(begin)

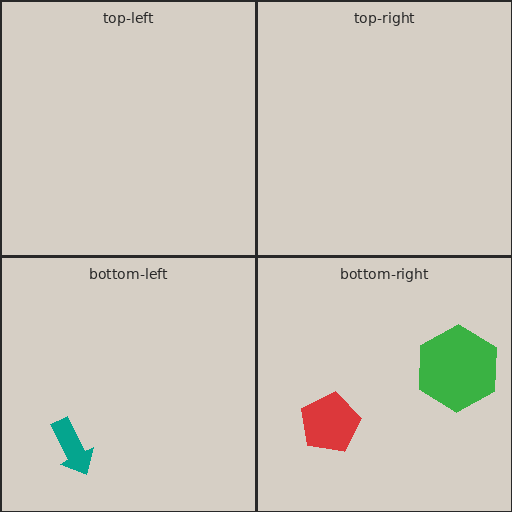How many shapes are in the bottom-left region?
1.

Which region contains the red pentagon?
The bottom-right region.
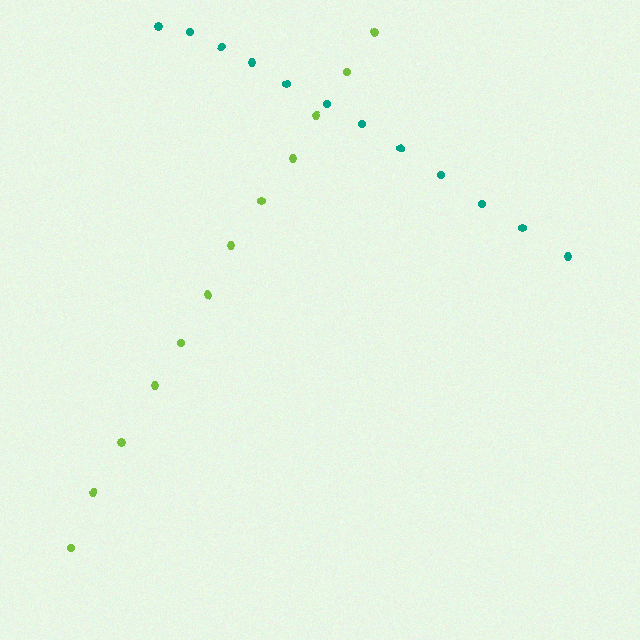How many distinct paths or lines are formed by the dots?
There are 2 distinct paths.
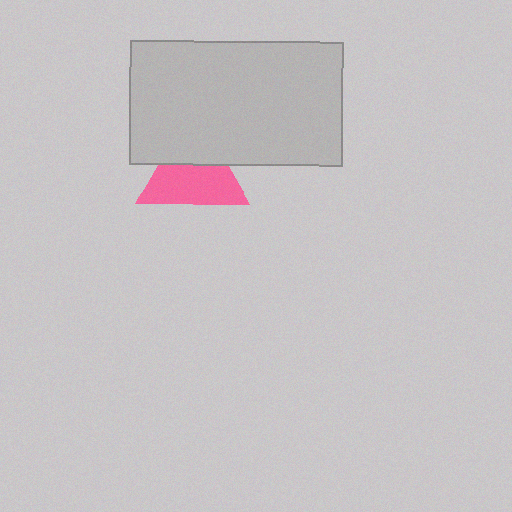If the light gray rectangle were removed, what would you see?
You would see the complete pink triangle.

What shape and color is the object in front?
The object in front is a light gray rectangle.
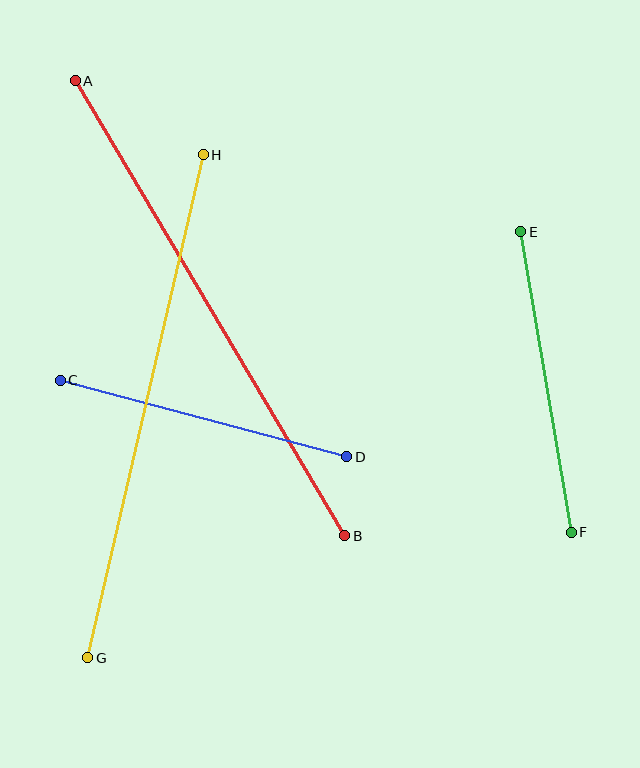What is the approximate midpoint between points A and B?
The midpoint is at approximately (210, 308) pixels.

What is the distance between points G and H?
The distance is approximately 516 pixels.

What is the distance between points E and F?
The distance is approximately 305 pixels.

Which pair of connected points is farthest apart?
Points A and B are farthest apart.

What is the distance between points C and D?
The distance is approximately 297 pixels.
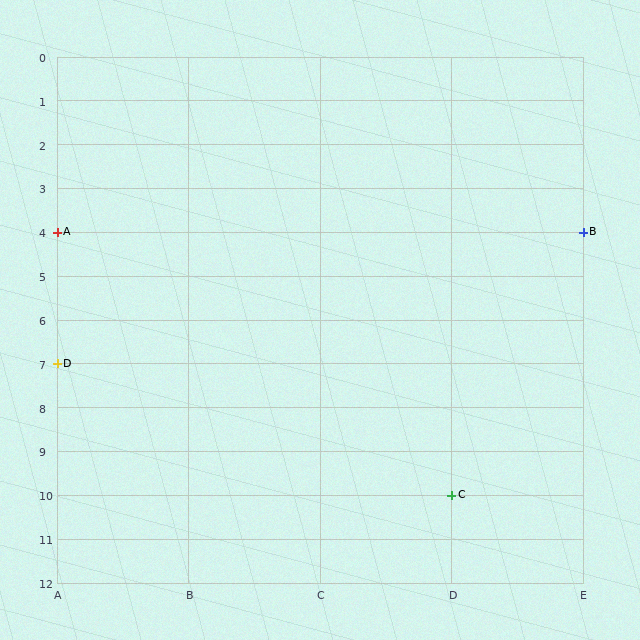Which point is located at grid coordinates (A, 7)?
Point D is at (A, 7).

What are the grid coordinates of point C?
Point C is at grid coordinates (D, 10).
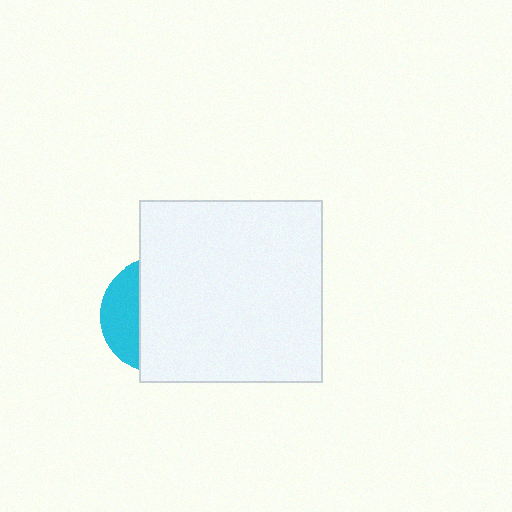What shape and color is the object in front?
The object in front is a white square.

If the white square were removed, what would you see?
You would see the complete cyan circle.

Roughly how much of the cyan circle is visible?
A small part of it is visible (roughly 30%).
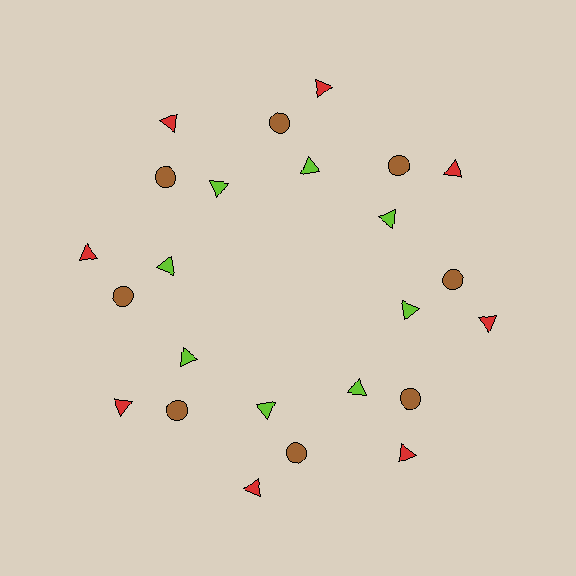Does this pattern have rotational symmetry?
Yes, this pattern has 8-fold rotational symmetry. It looks the same after rotating 45 degrees around the center.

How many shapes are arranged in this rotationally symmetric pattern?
There are 24 shapes, arranged in 8 groups of 3.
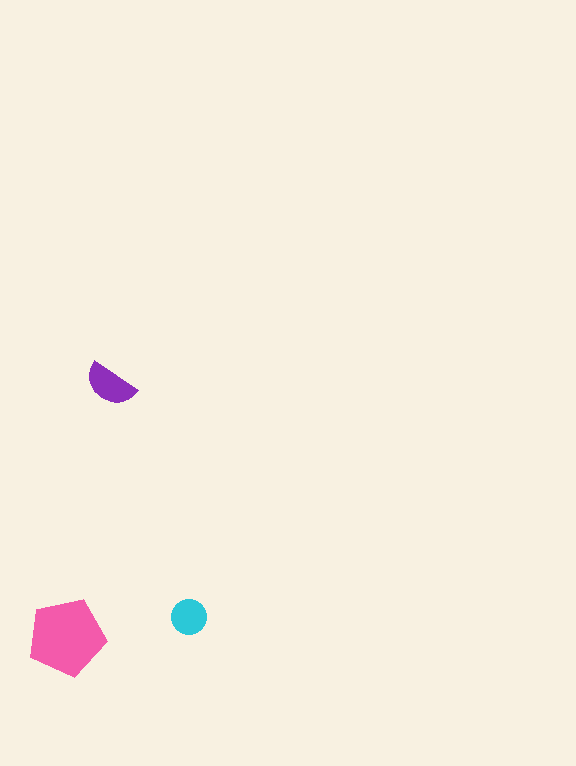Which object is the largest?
The pink pentagon.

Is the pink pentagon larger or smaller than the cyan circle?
Larger.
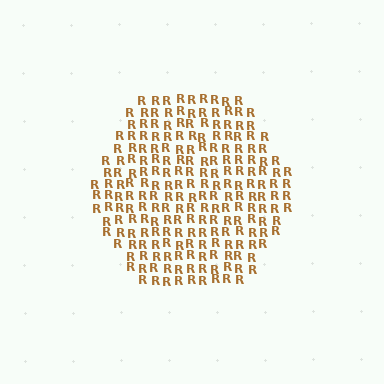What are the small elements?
The small elements are letter R's.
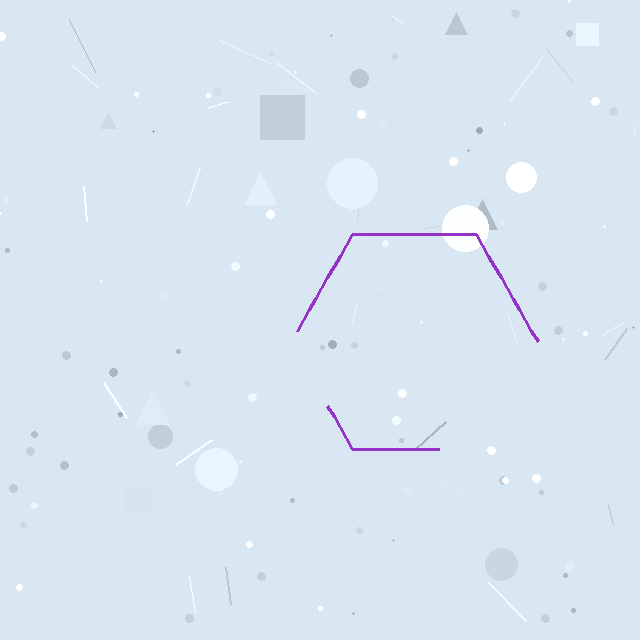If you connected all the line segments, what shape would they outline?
They would outline a hexagon.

(end)

* [Aim of the task]: Give the entries again without a single change, but with no pictures.

* [Exercise result]:
How many shapes are in the bottom-left region?
1.

Which region contains the red pentagon?
The bottom-right region.
How many distinct paths or lines are formed by the dots?
There are 2 distinct paths.
If the light gray rectangle were removed, what would you see?
You would see the complete pink triangle.

What shape and color is the object in front?
The object in front is a light gray rectangle.
What is the approximate midpoint between points A and B?
The midpoint is at approximately (210, 308) pixels.

What is the distance between points G and H?
The distance is approximately 516 pixels.

What is the distance between points E and F?
The distance is approximately 305 pixels.

Which pair of connected points is farthest apart?
Points A and B are farthest apart.

What is the distance between points C and D?
The distance is approximately 297 pixels.
Which point is located at grid coordinates (A, 7)?
Point D is at (A, 7).

What are the grid coordinates of point C?
Point C is at grid coordinates (D, 10).
What shape and color is the object in front?
The object in front is a white square.

If the white square were removed, what would you see?
You would see the complete cyan circle.

Roughly how much of the cyan circle is visible?
A small part of it is visible (roughly 30%).
Does this pattern have rotational symmetry?
Yes, this pattern has 8-fold rotational symmetry. It looks the same after rotating 45 degrees around the center.

How many shapes are arranged in this rotationally symmetric pattern?
There are 24 shapes, arranged in 8 groups of 3.
Which object is the largest?
The pink pentagon.

Is the pink pentagon larger or smaller than the cyan circle?
Larger.
What are the small elements?
The small elements are letter R's.
If you connected all the line segments, what shape would they outline?
They would outline a hexagon.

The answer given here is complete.